* THE PROBLEM *
Could you repeat exactly the lines below, from the line containing "How many purple triangles are there?" through the last one, both included, while leaving out any pictures?

---*---

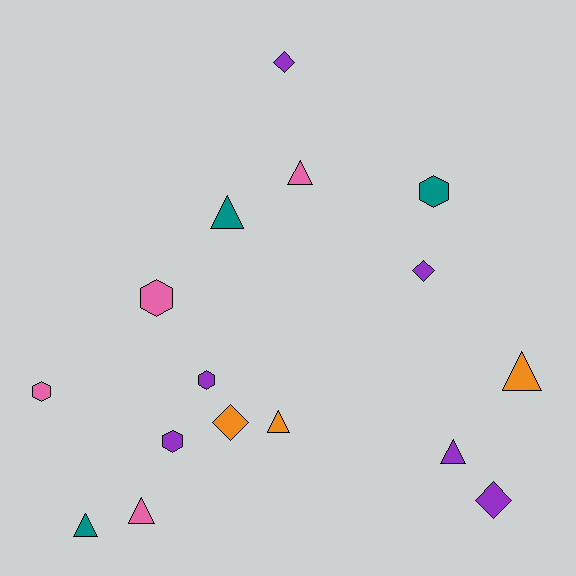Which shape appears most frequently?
Triangle, with 7 objects.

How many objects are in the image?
There are 16 objects.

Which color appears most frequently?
Purple, with 6 objects.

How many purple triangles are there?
There is 1 purple triangle.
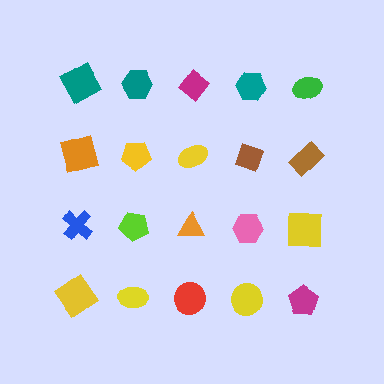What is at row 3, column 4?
A pink hexagon.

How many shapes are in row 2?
5 shapes.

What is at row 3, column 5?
A yellow square.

---*---

* ANSWER TO THE PROBLEM *
How many purple triangles are there?
There is 1 purple triangle.
What is at row 3, column 4?
A pink hexagon.

How many shapes are in row 2?
5 shapes.

What is at row 3, column 5?
A yellow square.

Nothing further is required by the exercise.